_WORK REQUIRED:_ Using the entries below, restate word for word only the lines from the one with "What shape is" to the final line, leaving the pictures out.

Start

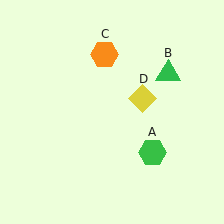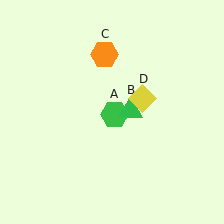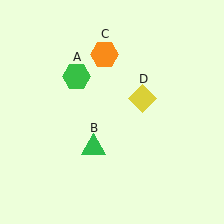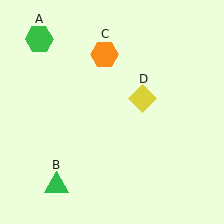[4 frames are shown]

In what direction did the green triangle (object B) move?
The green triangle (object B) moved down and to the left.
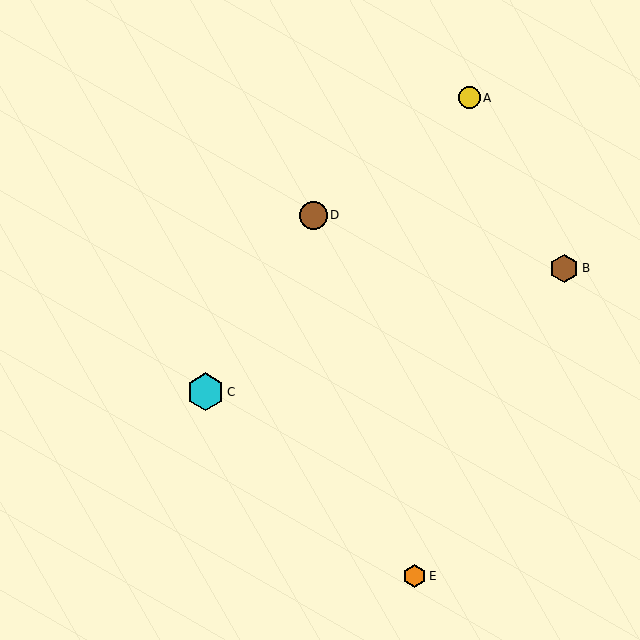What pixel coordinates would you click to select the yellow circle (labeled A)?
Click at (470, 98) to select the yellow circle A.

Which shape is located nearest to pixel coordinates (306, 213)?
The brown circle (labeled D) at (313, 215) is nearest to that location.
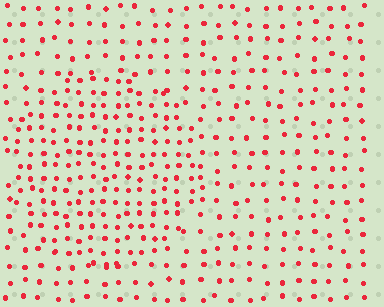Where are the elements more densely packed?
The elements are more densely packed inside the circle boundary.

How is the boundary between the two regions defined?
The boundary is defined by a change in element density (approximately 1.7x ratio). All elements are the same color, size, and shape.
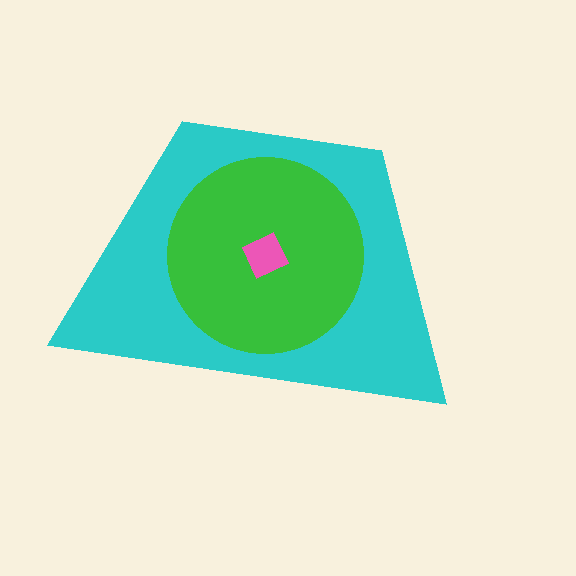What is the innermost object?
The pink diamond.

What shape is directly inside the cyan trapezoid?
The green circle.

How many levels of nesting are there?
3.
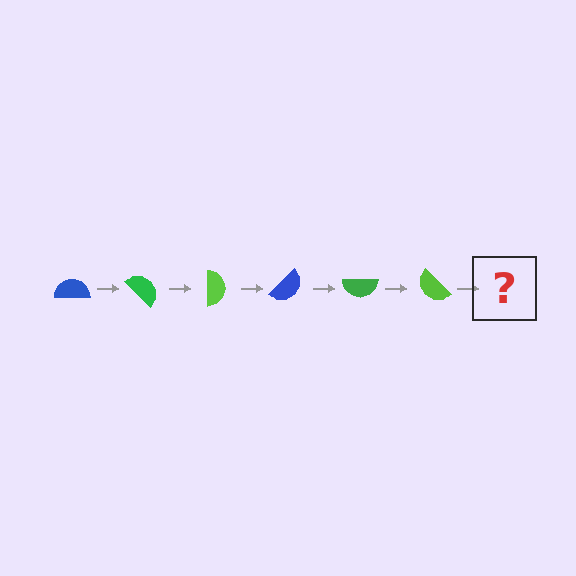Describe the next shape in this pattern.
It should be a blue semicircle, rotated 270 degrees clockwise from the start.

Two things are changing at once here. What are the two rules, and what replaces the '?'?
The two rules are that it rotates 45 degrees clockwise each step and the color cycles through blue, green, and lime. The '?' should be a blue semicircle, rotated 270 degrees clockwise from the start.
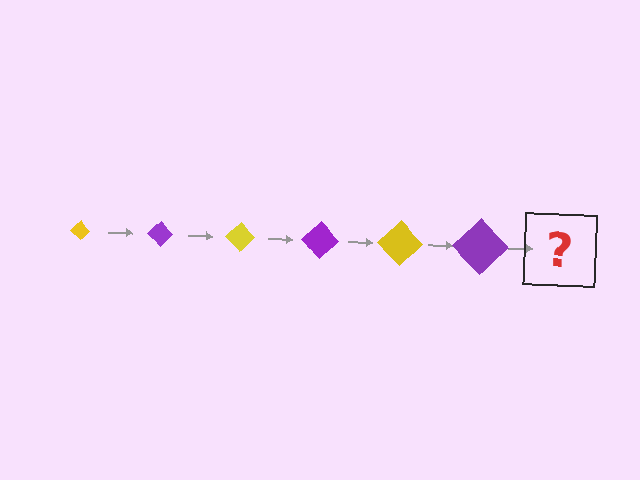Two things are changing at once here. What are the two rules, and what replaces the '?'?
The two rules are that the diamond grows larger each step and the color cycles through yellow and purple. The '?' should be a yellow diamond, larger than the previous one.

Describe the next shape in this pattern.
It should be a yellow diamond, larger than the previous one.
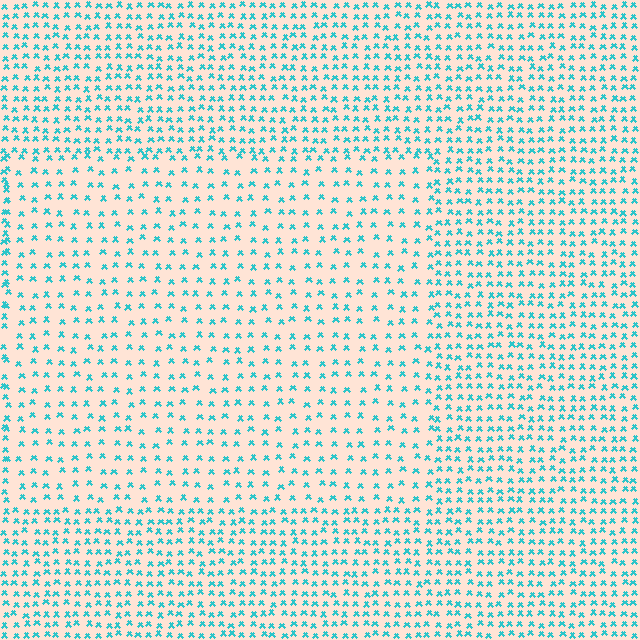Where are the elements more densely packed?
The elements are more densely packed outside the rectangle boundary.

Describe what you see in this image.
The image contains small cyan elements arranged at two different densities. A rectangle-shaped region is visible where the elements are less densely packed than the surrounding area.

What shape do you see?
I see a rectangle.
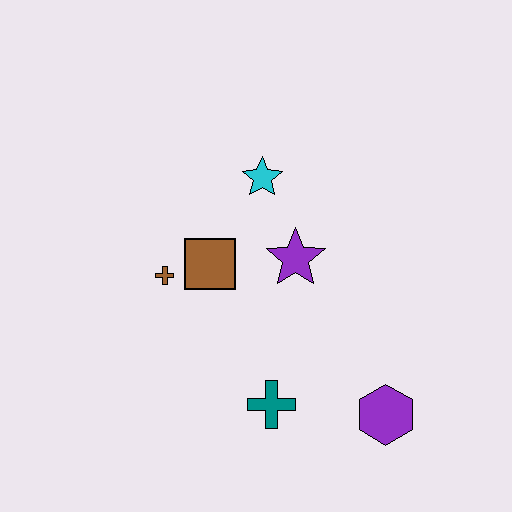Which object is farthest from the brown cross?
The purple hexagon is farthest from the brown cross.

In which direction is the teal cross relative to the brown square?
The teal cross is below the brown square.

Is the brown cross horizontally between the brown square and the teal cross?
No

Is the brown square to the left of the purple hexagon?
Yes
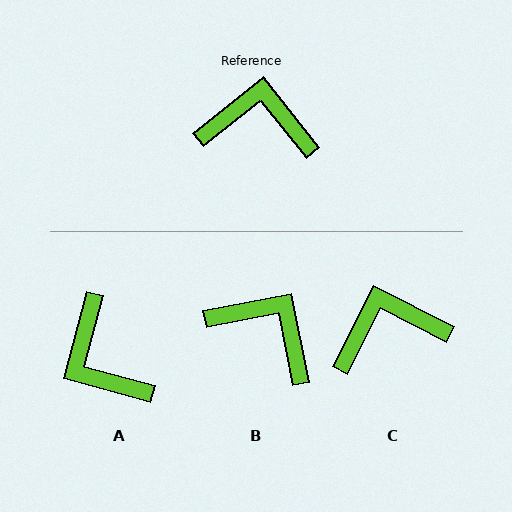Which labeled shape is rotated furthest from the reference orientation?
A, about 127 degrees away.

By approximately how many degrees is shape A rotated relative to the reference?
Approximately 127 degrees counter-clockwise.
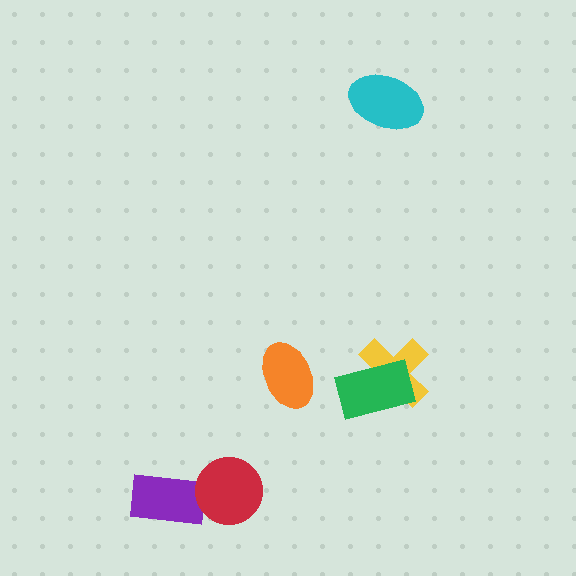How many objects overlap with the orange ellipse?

End

_COMPLETED TASK:_
What shape is directly inside the cyan trapezoid?
The green circle.

How many levels of nesting are there?
3.
Describe the next shape in this pattern.
It should be a blue semicircle, rotated 270 degrees clockwise from the start.

Two things are changing at once here. What are the two rules, and what replaces the '?'?
The two rules are that it rotates 45 degrees clockwise each step and the color cycles through blue, green, and lime. The '?' should be a blue semicircle, rotated 270 degrees clockwise from the start.
Two things are changing at once here. What are the two rules, and what replaces the '?'?
The two rules are that the diamond grows larger each step and the color cycles through yellow and purple. The '?' should be a yellow diamond, larger than the previous one.

Describe the next shape in this pattern.
It should be a yellow diamond, larger than the previous one.
Where are the elements more densely packed?
The elements are more densely packed outside the rectangle boundary.

Describe what you see in this image.
The image contains small cyan elements arranged at two different densities. A rectangle-shaped region is visible where the elements are less densely packed than the surrounding area.

What shape do you see?
I see a rectangle.
Which object is farthest from the brown cross?
The purple hexagon is farthest from the brown cross.

In which direction is the teal cross relative to the brown square?
The teal cross is below the brown square.

Is the brown cross horizontally between the brown square and the teal cross?
No

Is the brown square to the left of the purple hexagon?
Yes
Which labeled shape is rotated furthest from the reference orientation?
A, about 127 degrees away.

By approximately how many degrees is shape A rotated relative to the reference?
Approximately 127 degrees counter-clockwise.
How many objects overlap with the orange ellipse?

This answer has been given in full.